▸ **EXERCISE DESCRIPTION**
Word for word, quote all of the material, omitting the pictures.
─── LISTING ───
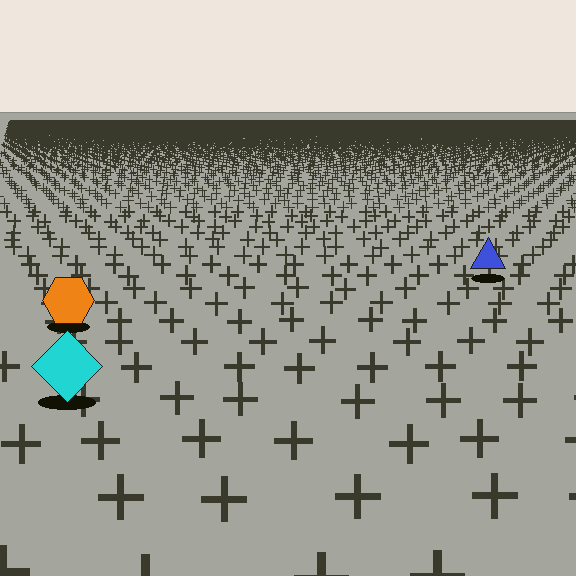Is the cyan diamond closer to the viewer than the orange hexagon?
Yes. The cyan diamond is closer — you can tell from the texture gradient: the ground texture is coarser near it.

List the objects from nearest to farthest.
From nearest to farthest: the cyan diamond, the orange hexagon, the blue triangle.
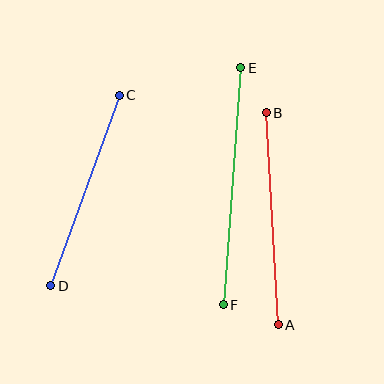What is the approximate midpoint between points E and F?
The midpoint is at approximately (232, 186) pixels.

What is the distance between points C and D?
The distance is approximately 202 pixels.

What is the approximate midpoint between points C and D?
The midpoint is at approximately (85, 190) pixels.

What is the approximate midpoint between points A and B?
The midpoint is at approximately (272, 219) pixels.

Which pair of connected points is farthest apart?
Points E and F are farthest apart.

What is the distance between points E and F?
The distance is approximately 237 pixels.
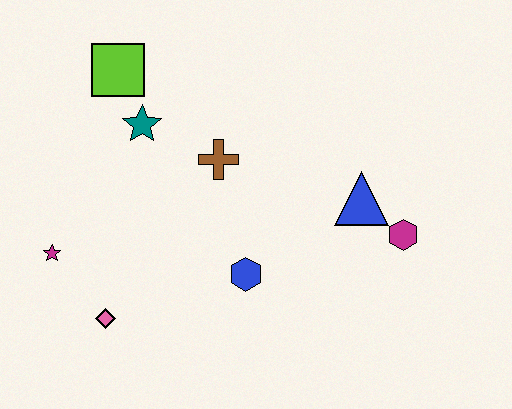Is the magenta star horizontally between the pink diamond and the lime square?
No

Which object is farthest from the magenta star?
The magenta hexagon is farthest from the magenta star.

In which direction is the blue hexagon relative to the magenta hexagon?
The blue hexagon is to the left of the magenta hexagon.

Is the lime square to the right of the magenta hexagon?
No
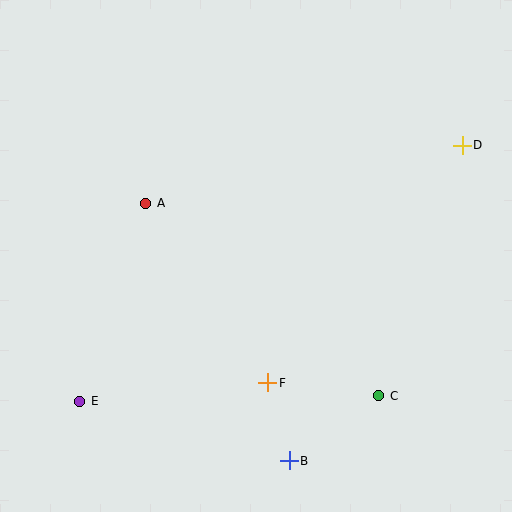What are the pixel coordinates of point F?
Point F is at (268, 383).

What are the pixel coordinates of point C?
Point C is at (379, 396).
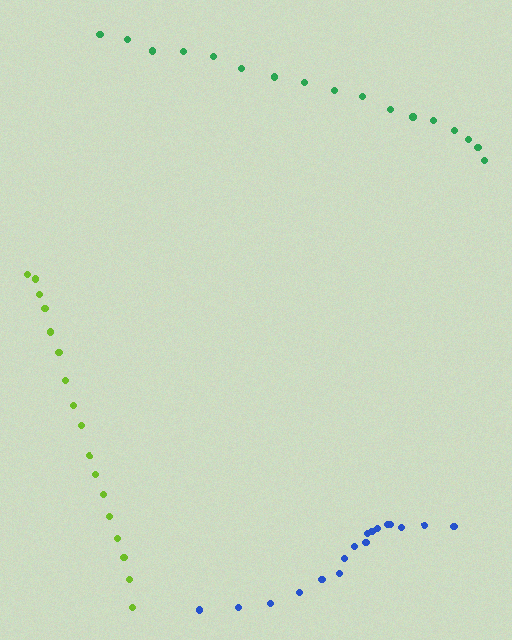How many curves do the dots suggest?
───
▸ **IN RESPONSE**
Is the cyan diamond closer to the viewer than the orange hexagon?
Yes. The cyan diamond is closer — you can tell from the texture gradient: the ground texture is coarser near it.

List the objects from nearest to farthest.
From nearest to farthest: the cyan diamond, the orange hexagon, the blue triangle.
What is the approximate midpoint between points E and F?
The midpoint is at approximately (232, 186) pixels.

What is the distance between points C and D?
The distance is approximately 202 pixels.

What is the approximate midpoint between points C and D?
The midpoint is at approximately (85, 190) pixels.

What is the approximate midpoint between points A and B?
The midpoint is at approximately (272, 219) pixels.

Which pair of connected points is farthest apart?
Points E and F are farthest apart.

What is the distance between points E and F?
The distance is approximately 237 pixels.
Is the magenta star horizontally between the pink diamond and the lime square?
No

Which object is farthest from the magenta star?
The magenta hexagon is farthest from the magenta star.

In which direction is the blue hexagon relative to the magenta hexagon?
The blue hexagon is to the left of the magenta hexagon.

Is the lime square to the right of the magenta hexagon?
No
What are the pixel coordinates of point F?
Point F is at (268, 383).

What are the pixel coordinates of point C?
Point C is at (379, 396).
How many curves do the dots suggest?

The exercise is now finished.